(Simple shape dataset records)

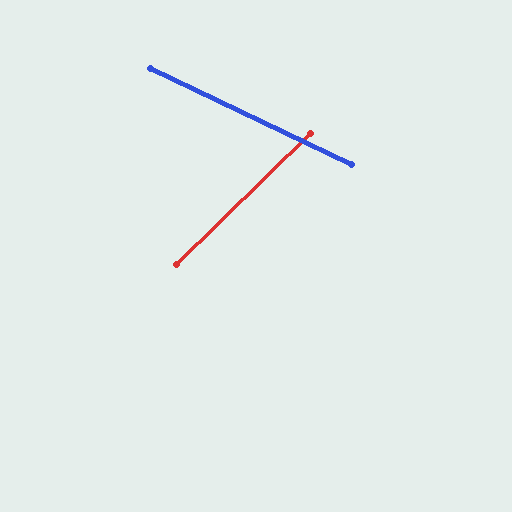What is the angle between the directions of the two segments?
Approximately 70 degrees.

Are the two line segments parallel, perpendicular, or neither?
Neither parallel nor perpendicular — they differ by about 70°.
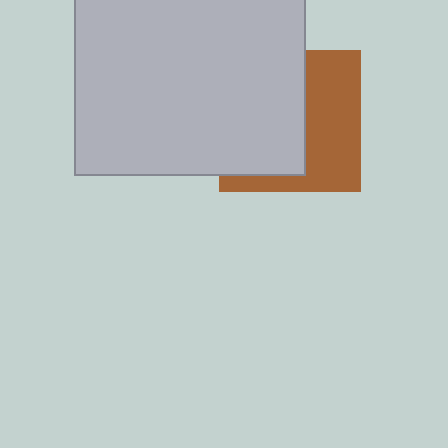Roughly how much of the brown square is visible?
About half of it is visible (roughly 46%).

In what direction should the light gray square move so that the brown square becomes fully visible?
The light gray square should move left. That is the shortest direction to clear the overlap and leave the brown square fully visible.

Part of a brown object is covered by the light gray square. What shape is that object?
It is a square.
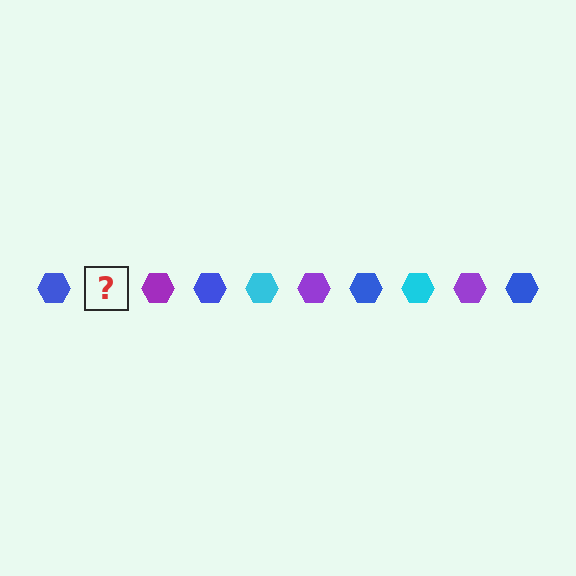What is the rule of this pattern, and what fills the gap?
The rule is that the pattern cycles through blue, cyan, purple hexagons. The gap should be filled with a cyan hexagon.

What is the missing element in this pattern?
The missing element is a cyan hexagon.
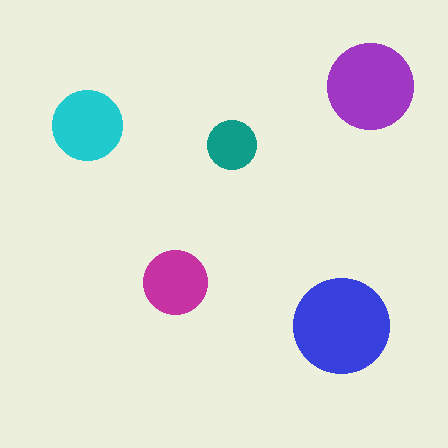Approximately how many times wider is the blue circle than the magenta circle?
About 1.5 times wider.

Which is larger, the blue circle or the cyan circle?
The blue one.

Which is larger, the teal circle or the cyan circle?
The cyan one.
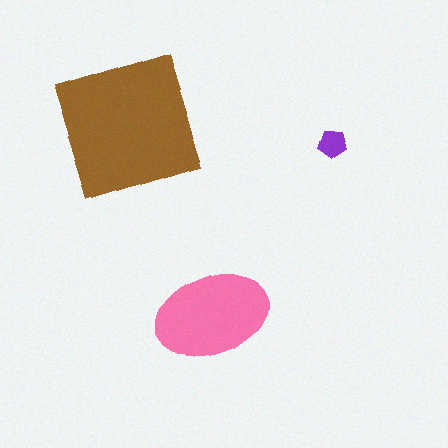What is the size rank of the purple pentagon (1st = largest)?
3rd.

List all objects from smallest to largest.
The purple pentagon, the pink ellipse, the brown square.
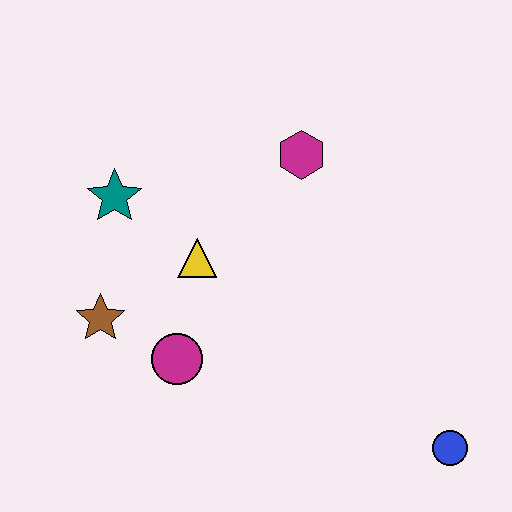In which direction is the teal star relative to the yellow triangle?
The teal star is to the left of the yellow triangle.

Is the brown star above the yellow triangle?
No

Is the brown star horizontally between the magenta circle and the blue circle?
No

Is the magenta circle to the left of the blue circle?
Yes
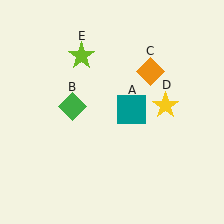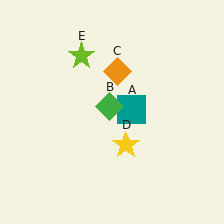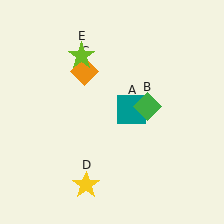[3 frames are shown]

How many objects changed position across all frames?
3 objects changed position: green diamond (object B), orange diamond (object C), yellow star (object D).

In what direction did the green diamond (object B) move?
The green diamond (object B) moved right.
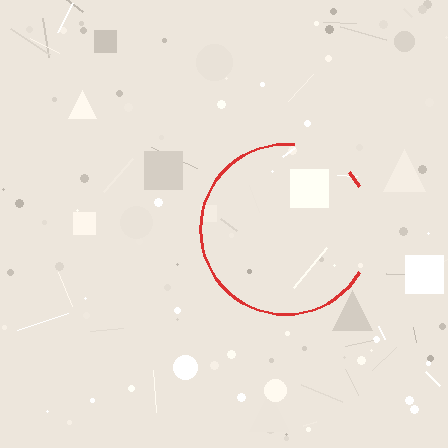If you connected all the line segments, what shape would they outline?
They would outline a circle.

| INSTRUCTIONS FOR THE TASK |
The records above need to be restated word for word, with the pictures left out.

| OUTPUT FOR THIS TASK |
What is the angle between the directions of the two segments?
Approximately 70 degrees.

Are the two line segments parallel, perpendicular, or neither?
Neither parallel nor perpendicular — they differ by about 70°.
Roughly how much of the brown square is visible?
About half of it is visible (roughly 46%).

In what direction should the light gray square move so that the brown square becomes fully visible?
The light gray square should move left. That is the shortest direction to clear the overlap and leave the brown square fully visible.

Part of a brown object is covered by the light gray square. What shape is that object?
It is a square.
What is the rule of this pattern, and what fills the gap?
The rule is that the pattern cycles through blue, cyan, purple hexagons. The gap should be filled with a cyan hexagon.

What is the missing element in this pattern?
The missing element is a cyan hexagon.
Approximately how many times wider is the blue circle than the magenta circle?
About 1.5 times wider.

Which is larger, the blue circle or the cyan circle?
The blue one.

Which is larger, the teal circle or the cyan circle?
The cyan one.
What is the size rank of the purple pentagon (1st = largest)?
3rd.

List all objects from smallest to largest.
The purple pentagon, the pink ellipse, the brown square.
In which direction is the teal star relative to the yellow triangle?
The teal star is to the left of the yellow triangle.

Is the brown star above the yellow triangle?
No

Is the brown star horizontally between the magenta circle and the blue circle?
No

Is the magenta circle to the left of the blue circle?
Yes
[3 frames are shown]

How many objects changed position across all frames?
3 objects changed position: green diamond (object B), orange diamond (object C), yellow star (object D).

In what direction did the green diamond (object B) move?
The green diamond (object B) moved right.
If you connected all the line segments, what shape would they outline?
They would outline a circle.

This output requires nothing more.